---------- Data for processing
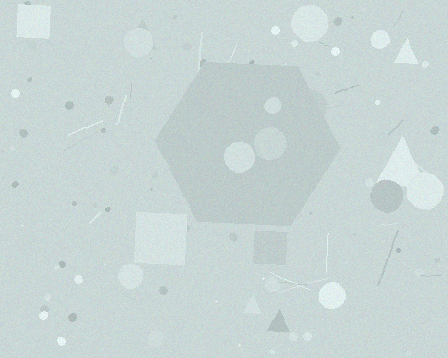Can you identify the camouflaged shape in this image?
The camouflaged shape is a hexagon.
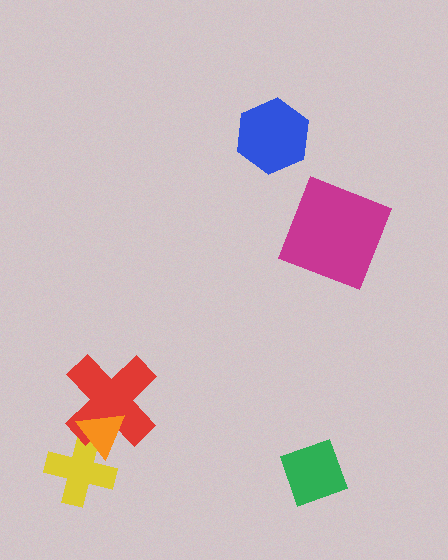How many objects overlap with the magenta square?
0 objects overlap with the magenta square.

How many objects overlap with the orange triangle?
2 objects overlap with the orange triangle.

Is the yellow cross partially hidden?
Yes, it is partially covered by another shape.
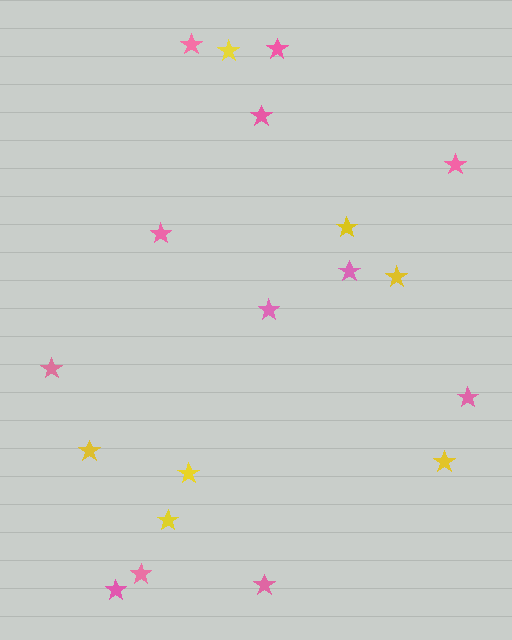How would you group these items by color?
There are 2 groups: one group of pink stars (12) and one group of yellow stars (7).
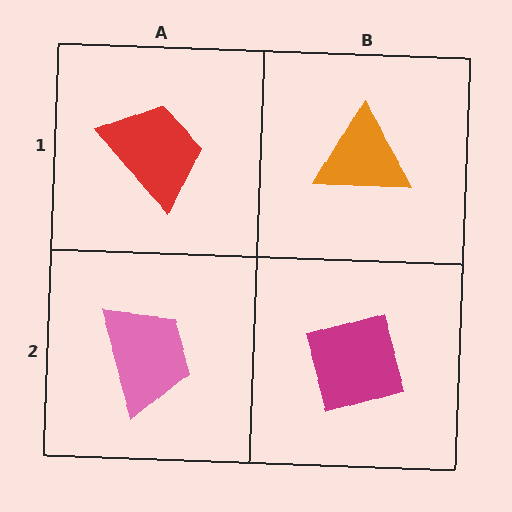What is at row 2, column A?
A pink trapezoid.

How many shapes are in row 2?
2 shapes.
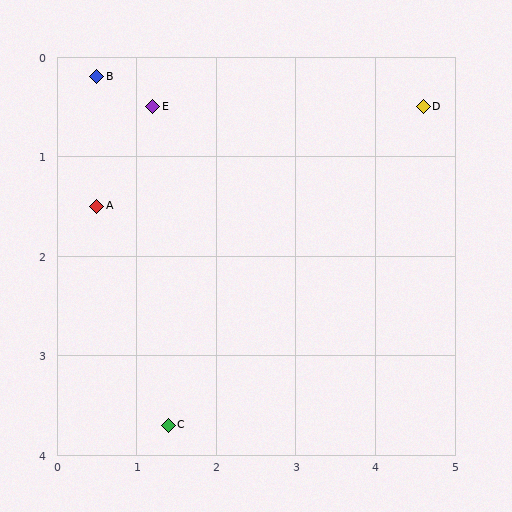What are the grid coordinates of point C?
Point C is at approximately (1.4, 3.7).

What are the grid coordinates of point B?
Point B is at approximately (0.5, 0.2).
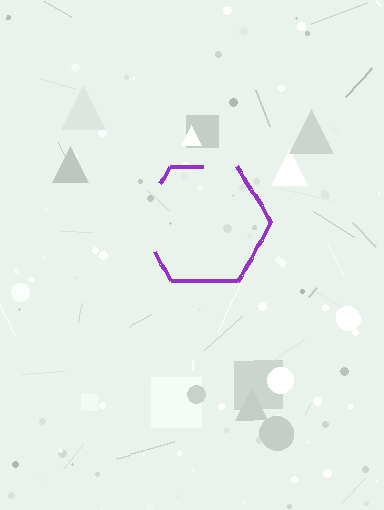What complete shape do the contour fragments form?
The contour fragments form a hexagon.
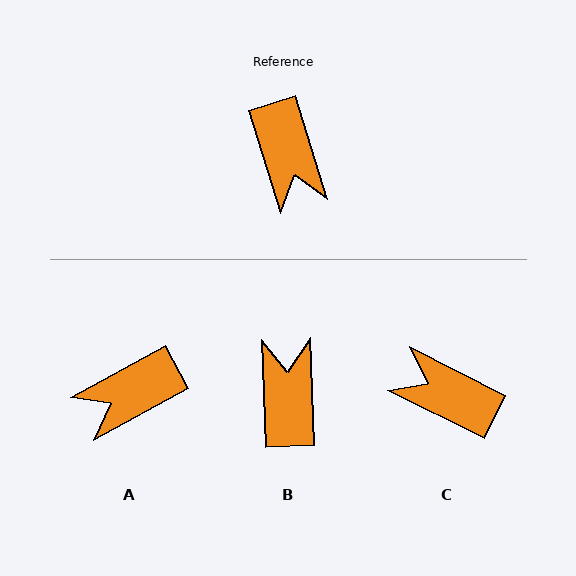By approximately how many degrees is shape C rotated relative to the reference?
Approximately 134 degrees clockwise.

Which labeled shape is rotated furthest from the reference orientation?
B, about 165 degrees away.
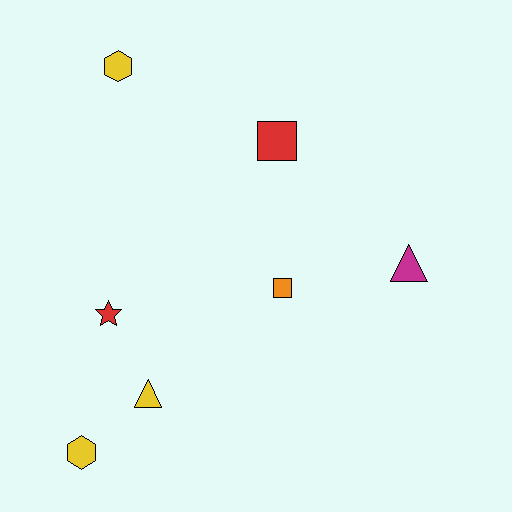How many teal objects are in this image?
There are no teal objects.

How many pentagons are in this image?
There are no pentagons.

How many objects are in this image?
There are 7 objects.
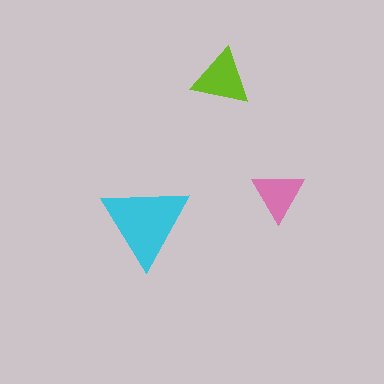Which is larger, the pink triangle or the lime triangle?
The lime one.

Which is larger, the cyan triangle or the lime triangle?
--------------------
**Task details:**
Reproduce every record above exactly, but leave out the pictures.

**Result of the exercise:**
Can you identify the camouflaged shape in this image?
The camouflaged shape is a hexagon.
How many objects overlap with the magenta square?
0 objects overlap with the magenta square.

How many objects overlap with the orange triangle?
2 objects overlap with the orange triangle.

Is the yellow cross partially hidden?
Yes, it is partially covered by another shape.
How would you group these items by color?
There are 2 groups: one group of pink stars (12) and one group of yellow stars (7).
What is at row 2, column A?
A pink trapezoid.

How many shapes are in row 2?
2 shapes.
What are the grid coordinates of point C?
Point C is at approximately (1.4, 3.7).

What are the grid coordinates of point B?
Point B is at approximately (0.5, 0.2).
What complete shape do the contour fragments form?
The contour fragments form a hexagon.
By approximately how many degrees is shape C rotated relative to the reference?
Approximately 134 degrees clockwise.

Which labeled shape is rotated furthest from the reference orientation?
B, about 165 degrees away.
How many teal objects are in this image?
There are no teal objects.

How many pentagons are in this image?
There are no pentagons.

How many objects are in this image?
There are 7 objects.
Which is larger, the pink triangle or the lime triangle?
The lime one.

Which is larger, the cyan triangle or the lime triangle?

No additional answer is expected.